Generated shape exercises
____

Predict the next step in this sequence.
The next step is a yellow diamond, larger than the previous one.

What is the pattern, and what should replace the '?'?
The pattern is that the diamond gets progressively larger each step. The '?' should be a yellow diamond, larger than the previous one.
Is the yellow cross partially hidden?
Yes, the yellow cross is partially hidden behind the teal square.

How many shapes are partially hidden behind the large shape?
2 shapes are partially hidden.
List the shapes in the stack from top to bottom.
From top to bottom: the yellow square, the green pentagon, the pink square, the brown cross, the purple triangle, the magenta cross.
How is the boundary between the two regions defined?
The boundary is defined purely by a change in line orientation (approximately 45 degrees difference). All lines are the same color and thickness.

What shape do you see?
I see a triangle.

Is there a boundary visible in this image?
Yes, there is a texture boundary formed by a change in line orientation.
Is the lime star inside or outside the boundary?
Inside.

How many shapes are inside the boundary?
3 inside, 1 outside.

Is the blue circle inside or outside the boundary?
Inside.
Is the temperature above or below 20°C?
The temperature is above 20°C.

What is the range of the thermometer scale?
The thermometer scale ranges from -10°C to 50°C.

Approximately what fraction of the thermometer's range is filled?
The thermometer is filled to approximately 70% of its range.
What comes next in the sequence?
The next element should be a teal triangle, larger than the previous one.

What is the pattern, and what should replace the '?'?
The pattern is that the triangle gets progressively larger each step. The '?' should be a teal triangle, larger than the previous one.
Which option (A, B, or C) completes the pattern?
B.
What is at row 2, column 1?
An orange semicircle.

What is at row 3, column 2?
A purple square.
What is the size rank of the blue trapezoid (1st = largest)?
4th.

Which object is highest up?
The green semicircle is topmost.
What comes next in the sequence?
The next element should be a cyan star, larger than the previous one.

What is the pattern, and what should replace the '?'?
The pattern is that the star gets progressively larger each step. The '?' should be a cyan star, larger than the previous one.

____

Your task is to repeat the data exactly, with nothing left out.

- **Written answer**:
Predict the next step in this sequence.
The next step is a yellow diamond, larger than the previous one.

What is the pattern, and what should replace the '?'?
The pattern is that the diamond gets progressively larger each step. The '?' should be a yellow diamond, larger than the previous one.
Is the yellow cross partially hidden?
Yes, the yellow cross is partially hidden behind the teal square.

How many shapes are partially hidden behind the large shape?
2 shapes are partially hidden.
List the shapes in the stack from top to bottom.
From top to bottom: the yellow square, the green pentagon, the pink square, the brown cross, the purple triangle, the magenta cross.
How is the boundary between the two regions defined?
The boundary is defined purely by a change in line orientation (approximately 45 degrees difference). All lines are the same color and thickness.

What shape do you see?
I see a triangle.

Is there a boundary visible in this image?
Yes, there is a texture boundary formed by a change in line orientation.
Is the lime star inside or outside the boundary?
Inside.

How many shapes are inside the boundary?
3 inside, 1 outside.

Is the blue circle inside or outside the boundary?
Inside.
Is the temperature above or below 20°C?
The temperature is above 20°C.

What is the range of the thermometer scale?
The thermometer scale ranges from -10°C to 50°C.

Approximately what fraction of the thermometer's range is filled?
The thermometer is filled to approximately 70% of its range.
What comes next in the sequence?
The next element should be a teal triangle, larger than the previous one.

What is the pattern, and what should replace the '?'?
The pattern is that the triangle gets progressively larger each step. The '?' should be a teal triangle, larger than the previous one.
Which option (A, B, or C) completes the pattern?
B.
What is at row 2, column 1?
An orange semicircle.

What is at row 3, column 2?
A purple square.
What is the size rank of the blue trapezoid (1st = largest)?
4th.

Which object is highest up?
The green semicircle is topmost.
What comes next in the sequence?
The next element should be a cyan star, larger than the previous one.

What is the pattern, and what should replace the '?'?
The pattern is that the star gets progressively larger each step. The '?' should be a cyan star, larger than the previous one.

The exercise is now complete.